## Set exercise
Below are some records; retype all of them exactly.

## Data entries about shape features
· · ·
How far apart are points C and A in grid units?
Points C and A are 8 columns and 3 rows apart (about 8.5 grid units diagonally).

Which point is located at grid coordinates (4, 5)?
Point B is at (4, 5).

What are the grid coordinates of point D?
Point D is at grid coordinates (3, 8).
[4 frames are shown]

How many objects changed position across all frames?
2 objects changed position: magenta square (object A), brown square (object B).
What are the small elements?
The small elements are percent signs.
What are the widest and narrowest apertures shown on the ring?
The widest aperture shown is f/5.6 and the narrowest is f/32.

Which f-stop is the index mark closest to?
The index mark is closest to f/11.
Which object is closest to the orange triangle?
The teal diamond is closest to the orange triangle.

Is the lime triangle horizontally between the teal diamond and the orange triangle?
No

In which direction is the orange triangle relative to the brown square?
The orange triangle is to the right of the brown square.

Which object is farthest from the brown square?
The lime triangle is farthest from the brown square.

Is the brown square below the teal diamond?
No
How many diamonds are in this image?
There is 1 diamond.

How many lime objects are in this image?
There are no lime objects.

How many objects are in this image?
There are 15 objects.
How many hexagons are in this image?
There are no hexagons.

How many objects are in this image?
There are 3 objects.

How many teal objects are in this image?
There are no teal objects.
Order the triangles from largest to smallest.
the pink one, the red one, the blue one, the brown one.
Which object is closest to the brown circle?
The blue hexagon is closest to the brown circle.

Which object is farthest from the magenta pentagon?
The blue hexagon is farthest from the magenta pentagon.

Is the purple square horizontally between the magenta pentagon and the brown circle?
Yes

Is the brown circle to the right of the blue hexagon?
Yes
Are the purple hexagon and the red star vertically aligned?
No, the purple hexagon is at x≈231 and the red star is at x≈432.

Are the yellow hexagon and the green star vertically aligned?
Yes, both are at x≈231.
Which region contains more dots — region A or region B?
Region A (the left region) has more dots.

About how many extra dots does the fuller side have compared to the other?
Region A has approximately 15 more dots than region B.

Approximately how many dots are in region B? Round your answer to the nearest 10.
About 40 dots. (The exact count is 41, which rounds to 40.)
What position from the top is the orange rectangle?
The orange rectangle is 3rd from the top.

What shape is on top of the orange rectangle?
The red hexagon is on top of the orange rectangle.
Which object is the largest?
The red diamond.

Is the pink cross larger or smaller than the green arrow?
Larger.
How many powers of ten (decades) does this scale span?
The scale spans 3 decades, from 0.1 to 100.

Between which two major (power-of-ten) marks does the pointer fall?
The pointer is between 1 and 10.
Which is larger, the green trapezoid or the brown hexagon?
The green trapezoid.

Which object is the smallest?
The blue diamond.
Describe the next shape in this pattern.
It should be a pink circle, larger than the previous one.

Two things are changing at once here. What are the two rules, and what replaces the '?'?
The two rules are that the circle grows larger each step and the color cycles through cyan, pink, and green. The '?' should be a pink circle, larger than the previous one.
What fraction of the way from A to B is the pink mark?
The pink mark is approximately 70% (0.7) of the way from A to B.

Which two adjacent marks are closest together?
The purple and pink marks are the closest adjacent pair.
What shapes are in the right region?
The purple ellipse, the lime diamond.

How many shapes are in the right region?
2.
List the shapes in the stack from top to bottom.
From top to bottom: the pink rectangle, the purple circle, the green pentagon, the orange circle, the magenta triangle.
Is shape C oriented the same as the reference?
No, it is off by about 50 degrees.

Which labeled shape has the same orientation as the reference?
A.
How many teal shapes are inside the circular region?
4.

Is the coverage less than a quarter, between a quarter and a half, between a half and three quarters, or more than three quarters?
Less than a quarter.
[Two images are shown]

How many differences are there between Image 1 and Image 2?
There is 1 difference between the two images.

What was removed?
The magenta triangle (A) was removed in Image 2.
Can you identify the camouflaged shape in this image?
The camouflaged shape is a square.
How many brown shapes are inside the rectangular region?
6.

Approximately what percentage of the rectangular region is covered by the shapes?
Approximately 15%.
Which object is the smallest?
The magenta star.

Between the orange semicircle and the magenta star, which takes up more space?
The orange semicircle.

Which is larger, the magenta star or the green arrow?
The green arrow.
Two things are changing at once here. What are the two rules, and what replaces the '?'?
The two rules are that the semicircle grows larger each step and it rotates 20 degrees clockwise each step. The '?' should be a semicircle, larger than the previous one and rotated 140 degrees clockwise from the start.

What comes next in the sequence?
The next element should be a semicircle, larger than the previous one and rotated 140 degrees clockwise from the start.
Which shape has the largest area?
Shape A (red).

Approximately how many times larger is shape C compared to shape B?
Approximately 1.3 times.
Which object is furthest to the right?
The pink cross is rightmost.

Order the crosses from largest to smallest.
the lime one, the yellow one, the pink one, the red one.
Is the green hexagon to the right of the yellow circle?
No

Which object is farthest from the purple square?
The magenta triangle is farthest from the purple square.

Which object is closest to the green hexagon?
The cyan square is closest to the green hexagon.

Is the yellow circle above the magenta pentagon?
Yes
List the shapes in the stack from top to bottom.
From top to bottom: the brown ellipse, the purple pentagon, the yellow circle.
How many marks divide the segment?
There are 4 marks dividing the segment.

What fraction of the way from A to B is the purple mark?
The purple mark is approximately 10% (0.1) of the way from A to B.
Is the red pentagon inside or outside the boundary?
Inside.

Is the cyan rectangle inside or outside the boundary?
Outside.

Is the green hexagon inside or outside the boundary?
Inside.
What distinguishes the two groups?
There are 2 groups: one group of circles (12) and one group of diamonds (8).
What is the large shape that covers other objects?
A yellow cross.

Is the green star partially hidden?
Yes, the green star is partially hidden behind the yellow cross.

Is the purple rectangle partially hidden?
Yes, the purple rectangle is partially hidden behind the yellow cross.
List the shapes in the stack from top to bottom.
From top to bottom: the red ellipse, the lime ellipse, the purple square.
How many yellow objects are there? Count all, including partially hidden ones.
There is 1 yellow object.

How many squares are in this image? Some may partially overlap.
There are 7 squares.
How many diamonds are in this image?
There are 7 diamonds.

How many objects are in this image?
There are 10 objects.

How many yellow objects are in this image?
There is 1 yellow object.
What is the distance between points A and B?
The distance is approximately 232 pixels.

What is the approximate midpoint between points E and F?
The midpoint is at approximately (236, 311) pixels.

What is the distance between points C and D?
· · ·
## Full answer
How far apart are points C and A in grid units?
Points C and A are 8 columns and 3 rows apart (about 8.5 grid units diagonally).

Which point is located at grid coordinates (4, 5)?
Point B is at (4, 5).

What are the grid coordinates of point D?
Point D is at grid coordinates (3, 8).
[4 frames are shown]

How many objects changed position across all frames?
2 objects changed position: magenta square (object A), brown square (object B).
What are the small elements?
The small elements are percent signs.
What are the widest and narrowest apertures shown on the ring?
The widest aperture shown is f/5.6 and the narrowest is f/32.

Which f-stop is the index mark closest to?
The index mark is closest to f/11.
Which object is closest to the orange triangle?
The teal diamond is closest to the orange triangle.

Is the lime triangle horizontally between the teal diamond and the orange triangle?
No

In which direction is the orange triangle relative to the brown square?
The orange triangle is to the right of the brown square.

Which object is farthest from the brown square?
The lime triangle is farthest from the brown square.

Is the brown square below the teal diamond?
No
How many diamonds are in this image?
There is 1 diamond.

How many lime objects are in this image?
There are no lime objects.

How many objects are in this image?
There are 15 objects.
How many hexagons are in this image?
There are no hexagons.

How many objects are in this image?
There are 3 objects.

How many teal objects are in this image?
There are no teal objects.
Order the triangles from largest to smallest.
the pink one, the red one, the blue one, the brown one.
Which object is closest to the brown circle?
The blue hexagon is closest to the brown circle.

Which object is farthest from the magenta pentagon?
The blue hexagon is farthest from the magenta pentagon.

Is the purple square horizontally between the magenta pentagon and the brown circle?
Yes

Is the brown circle to the right of the blue hexagon?
Yes
Are the purple hexagon and the red star vertically aligned?
No, the purple hexagon is at x≈231 and the red star is at x≈432.

Are the yellow hexagon and the green star vertically aligned?
Yes, both are at x≈231.
Which region contains more dots — region A or region B?
Region A (the left region) has more dots.

About how many extra dots does the fuller side have compared to the other?
Region A has approximately 15 more dots than region B.

Approximately how many dots are in region B? Round your answer to the nearest 10.
About 40 dots. (The exact count is 41, which rounds to 40.)
What position from the top is the orange rectangle?
The orange rectangle is 3rd from the top.

What shape is on top of the orange rectangle?
The red hexagon is on top of the orange rectangle.
Which object is the largest?
The red diamond.

Is the pink cross larger or smaller than the green arrow?
Larger.
How many powers of ten (decades) does this scale span?
The scale spans 3 decades, from 0.1 to 100.

Between which two major (power-of-ten) marks does the pointer fall?
The pointer is between 1 and 10.
Which is larger, the green trapezoid or the brown hexagon?
The green trapezoid.

Which object is the smallest?
The blue diamond.
Describe the next shape in this pattern.
It should be a pink circle, larger than the previous one.

Two things are changing at once here. What are the two rules, and what replaces the '?'?
The two rules are that the circle grows larger each step and the color cycles through cyan, pink, and green. The '?' should be a pink circle, larger than the previous one.
What fraction of the way from A to B is the pink mark?
The pink mark is approximately 70% (0.7) of the way from A to B.

Which two adjacent marks are closest together?
The purple and pink marks are the closest adjacent pair.
What shapes are in the right region?
The purple ellipse, the lime diamond.

How many shapes are in the right region?
2.
List the shapes in the stack from top to bottom.
From top to bottom: the pink rectangle, the purple circle, the green pentagon, the orange circle, the magenta triangle.
Is shape C oriented the same as the reference?
No, it is off by about 50 degrees.

Which labeled shape has the same orientation as the reference?
A.
How many teal shapes are inside the circular region?
4.

Is the coverage less than a quarter, between a quarter and a half, between a half and three quarters, or more than three quarters?
Less than a quarter.
[Two images are shown]

How many differences are there between Image 1 and Image 2?
There is 1 difference between the two images.

What was removed?
The magenta triangle (A) was removed in Image 2.
Can you identify the camouflaged shape in this image?
The camouflaged shape is a square.
How many brown shapes are inside the rectangular region?
6.

Approximately what percentage of the rectangular region is covered by the shapes?
Approximately 15%.
Which object is the smallest?
The magenta star.

Between the orange semicircle and the magenta star, which takes up more space?
The orange semicircle.

Which is larger, the magenta star or the green arrow?
The green arrow.
Two things are changing at once here. What are the two rules, and what replaces the '?'?
The two rules are that the semicircle grows larger each step and it rotates 20 degrees clockwise each step. The '?' should be a semicircle, larger than the previous one and rotated 140 degrees clockwise from the start.

What comes next in the sequence?
The next element should be a semicircle, larger than the previous one and rotated 140 degrees clockwise from the start.
Which shape has the largest area?
Shape A (red).

Approximately how many times larger is shape C compared to shape B?
Approximately 1.3 times.
Which object is furthest to the right?
The pink cross is rightmost.

Order the crosses from largest to smallest.
the lime one, the yellow one, the pink one, the red one.
Is the green hexagon to the right of the yellow circle?
No

Which object is farthest from the purple square?
The magenta triangle is farthest from the purple square.

Which object is closest to the green hexagon?
The cyan square is closest to the green hexagon.

Is the yellow circle above the magenta pentagon?
Yes
List the shapes in the stack from top to bottom.
From top to bottom: the brown ellipse, the purple pentagon, the yellow circle.
How many marks divide the segment?
There are 4 marks dividing the segment.

What fraction of the way from A to B is the purple mark?
The purple mark is approximately 10% (0.1) of the way from A to B.
Is the red pentagon inside or outside the boundary?
Inside.

Is the cyan rectangle inside or outside the boundary?
Outside.

Is the green hexagon inside or outside the boundary?
Inside.
What distinguishes the two groups?
There are 2 groups: one group of circles (12) and one group of diamonds (8).
What is the large shape that covers other objects?
A yellow cross.

Is the green star partially hidden?
Yes, the green star is partially hidden behind the yellow cross.

Is the purple rectangle partially hidden?
Yes, the purple rectangle is partially hidden behind the yellow cross.
List the shapes in the stack from top to bottom.
From top to bottom: the red ellipse, the lime ellipse, the purple square.
How many yellow objects are there? Count all, including partially hidden ones.
There is 1 yellow object.

How many squares are in this image? Some may partially overlap.
There are 7 squares.
How many diamonds are in this image?
There are 7 diamonds.

How many objects are in this image?
There are 10 objects.

How many yellow objects are in this image?
There is 1 yellow object.
What is the distance between points A and B?
The distance is approximately 232 pixels.

What is the approximate midpoint between points E and F?
The midpoint is at approximately (236, 311) pixels.

What is the distance between points C and D?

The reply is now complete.